■ **Stated exercise**: Keep the pictures out and restate every record exactly.

══════════════════════════════

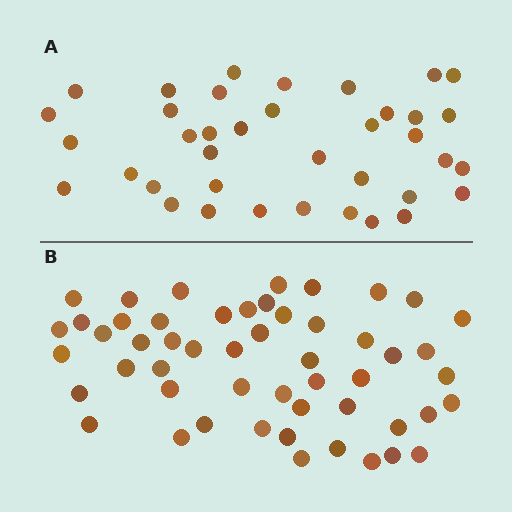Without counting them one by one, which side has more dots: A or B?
Region B (the bottom region) has more dots.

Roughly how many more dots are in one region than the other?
Region B has approximately 15 more dots than region A.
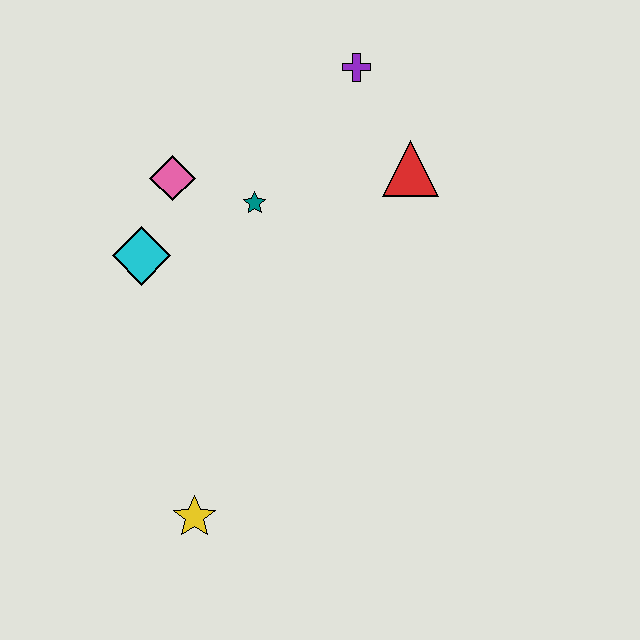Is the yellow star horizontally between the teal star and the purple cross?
No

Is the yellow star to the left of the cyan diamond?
No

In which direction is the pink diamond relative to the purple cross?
The pink diamond is to the left of the purple cross.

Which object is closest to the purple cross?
The red triangle is closest to the purple cross.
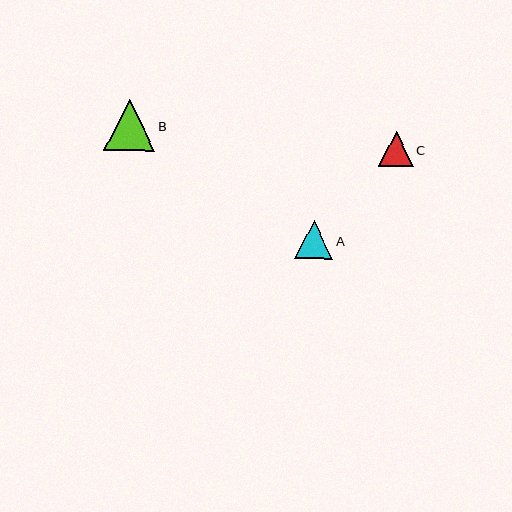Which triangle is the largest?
Triangle B is the largest with a size of approximately 51 pixels.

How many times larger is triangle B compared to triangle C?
Triangle B is approximately 1.4 times the size of triangle C.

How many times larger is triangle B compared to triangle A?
Triangle B is approximately 1.3 times the size of triangle A.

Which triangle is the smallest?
Triangle C is the smallest with a size of approximately 35 pixels.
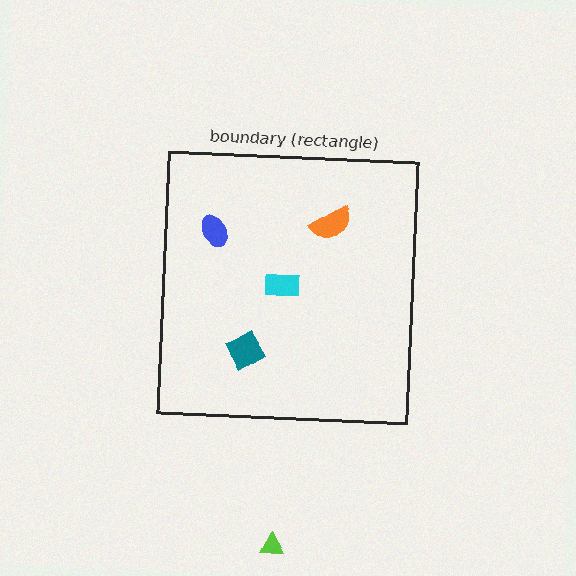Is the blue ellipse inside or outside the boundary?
Inside.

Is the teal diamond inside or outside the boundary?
Inside.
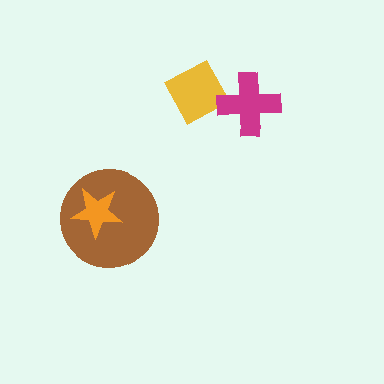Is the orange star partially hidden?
No, no other shape covers it.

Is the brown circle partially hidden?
Yes, it is partially covered by another shape.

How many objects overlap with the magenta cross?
1 object overlaps with the magenta cross.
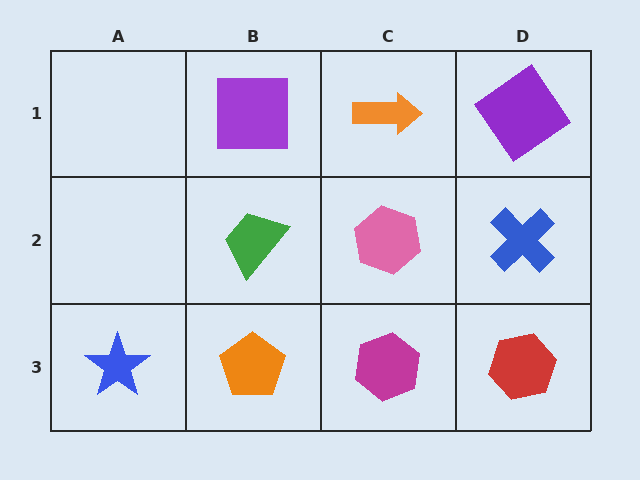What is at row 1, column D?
A purple diamond.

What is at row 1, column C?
An orange arrow.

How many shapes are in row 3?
4 shapes.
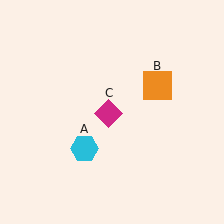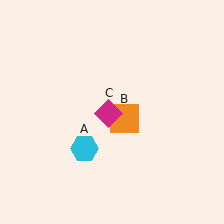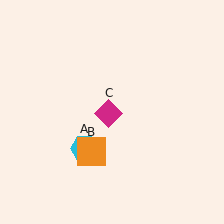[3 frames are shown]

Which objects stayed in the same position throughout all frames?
Cyan hexagon (object A) and magenta diamond (object C) remained stationary.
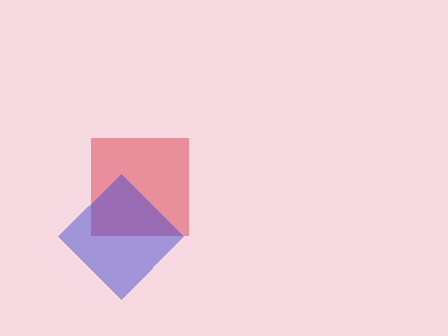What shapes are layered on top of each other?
The layered shapes are: a red square, a blue diamond.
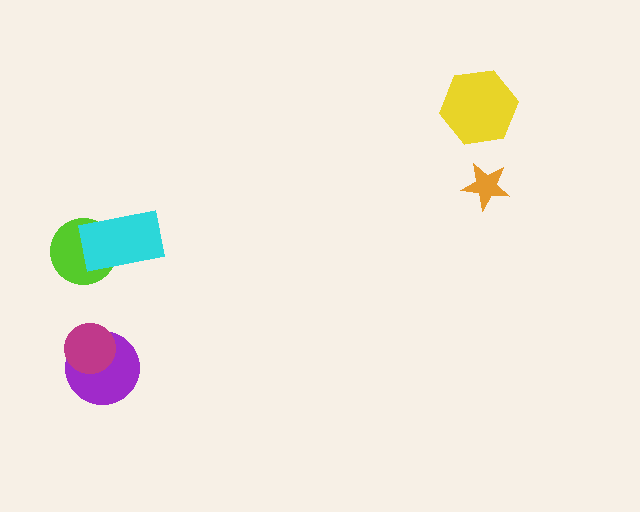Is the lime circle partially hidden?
Yes, it is partially covered by another shape.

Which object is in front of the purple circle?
The magenta circle is in front of the purple circle.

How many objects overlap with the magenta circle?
1 object overlaps with the magenta circle.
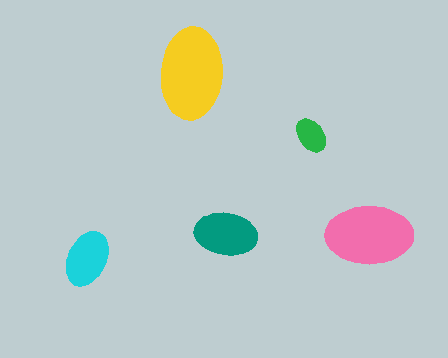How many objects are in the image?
There are 5 objects in the image.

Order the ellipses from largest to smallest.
the yellow one, the pink one, the teal one, the cyan one, the green one.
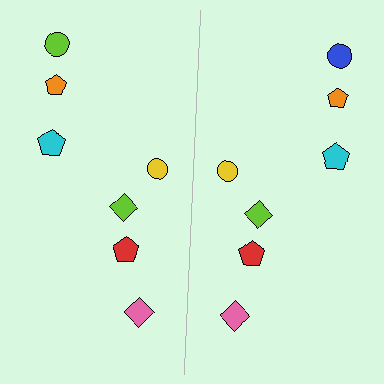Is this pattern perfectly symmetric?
No, the pattern is not perfectly symmetric. The blue circle on the right side breaks the symmetry — its mirror counterpart is lime.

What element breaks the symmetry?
The blue circle on the right side breaks the symmetry — its mirror counterpart is lime.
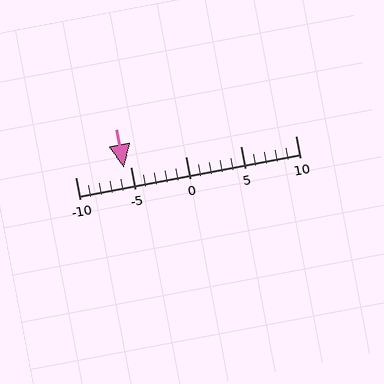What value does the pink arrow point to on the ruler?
The pink arrow points to approximately -6.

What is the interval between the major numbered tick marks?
The major tick marks are spaced 5 units apart.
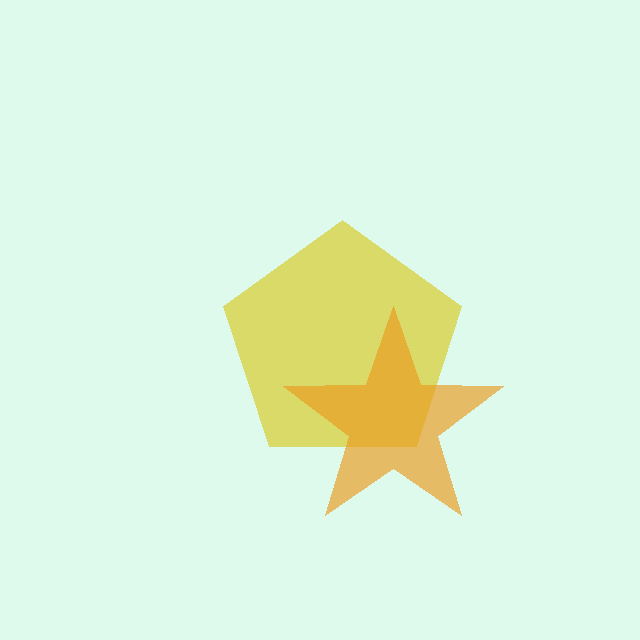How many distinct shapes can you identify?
There are 2 distinct shapes: a yellow pentagon, an orange star.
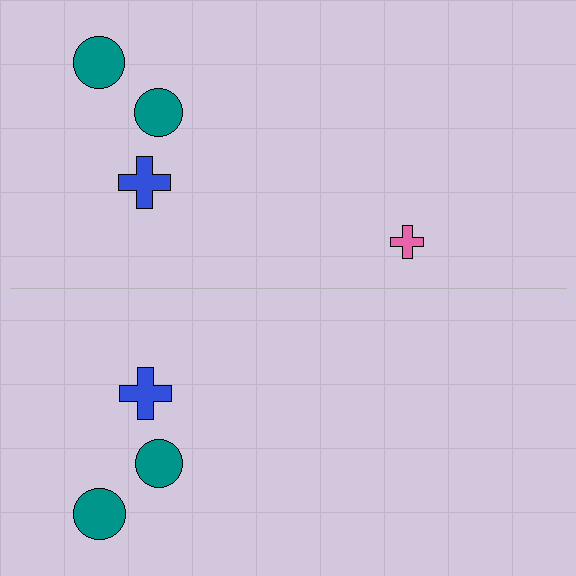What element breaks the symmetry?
A pink cross is missing from the bottom side.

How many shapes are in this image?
There are 7 shapes in this image.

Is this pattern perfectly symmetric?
No, the pattern is not perfectly symmetric. A pink cross is missing from the bottom side.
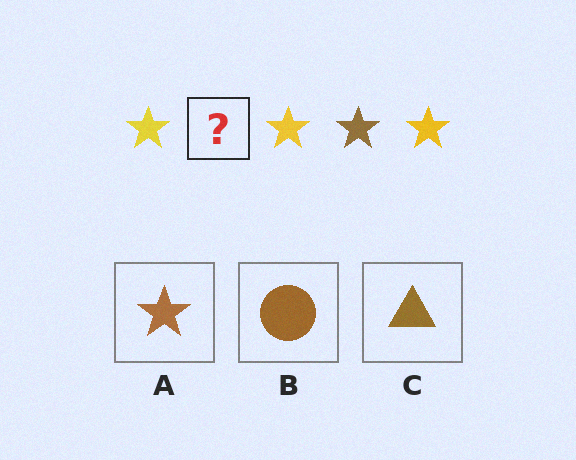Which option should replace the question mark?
Option A.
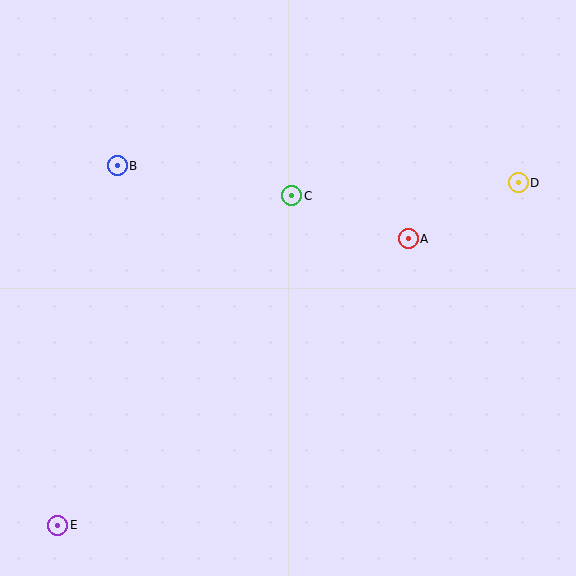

══════════════════════════════

■ **Task solution**:
Without counting them one by one, which side has more dots: A or B?
Region B (the bottom region) has more dots.

Roughly how many more dots are in one region than the other?
Region B has approximately 15 more dots than region A.
Is the yellow star horizontally between the teal star and the purple cross?
No

Is the yellow star to the left of the cyan diamond?
No

In which direction is the pink diamond relative to the purple cross?
The pink diamond is to the left of the purple cross.

Which object is closest to the purple cross?
The red triangle is closest to the purple cross.
Which triangle is the largest?
Triangle B is the largest with a size of approximately 51 pixels.

How many times larger is triangle B compared to triangle C?
Triangle B is approximately 1.4 times the size of triangle C.

How many times larger is triangle B compared to triangle A?
Triangle B is approximately 1.3 times the size of triangle A.

Which triangle is the smallest?
Triangle C is the smallest with a size of approximately 35 pixels.
Is the blue ellipse inside or outside the boundary?
Inside.

Is the teal diamond inside or outside the boundary?
Inside.
Is the orange star partially hidden?
No, no other shape covers it.

Is the brown circle partially hidden?
Yes, it is partially covered by another shape.

How many objects overlap with the magenta cross?
1 object overlaps with the magenta cross.
What is at row 1, column D?
A purple diamond.

What is at row 1, column C?
An orange arrow.

How many shapes are in row 3?
4 shapes.
[3 frames are shown]

Which objects stayed in the same position throughout all frames?
Cyan hexagon (object A) and magenta diamond (object C) remained stationary.
What shapes are layered on top of each other?
The layered shapes are: a red square, a blue diamond.
Is the lime circle partially hidden?
Yes, it is partially covered by another shape.

Which object is in front of the purple circle?
The magenta circle is in front of the purple circle.

How many objects overlap with the magenta circle?
1 object overlaps with the magenta circle.
How many objects are in the image?
There are 5 objects in the image.

Order the ellipses from largest to smallest.
the yellow one, the pink one, the teal one, the cyan one, the green one.
Is this pattern perfectly symmetric?
No, the pattern is not perfectly symmetric. The blue circle on the right side breaks the symmetry — its mirror counterpart is lime.

What element breaks the symmetry?
The blue circle on the right side breaks the symmetry — its mirror counterpart is lime.
What value does the pink arrow point to on the ruler?
The pink arrow points to approximately -6.

What is the interval between the major numbered tick marks?
The major tick marks are spaced 5 units apart.
How many distinct shapes can you identify?
There are 2 distinct shapes: a yellow pentagon, an orange star.
What element breaks the symmetry?
A pink cross is missing from the bottom side.

How many shapes are in this image?
There are 7 shapes in this image.

Is this pattern perfectly symmetric?
No, the pattern is not perfectly symmetric. A pink cross is missing from the bottom side.
Which option should replace the question mark?
Option A.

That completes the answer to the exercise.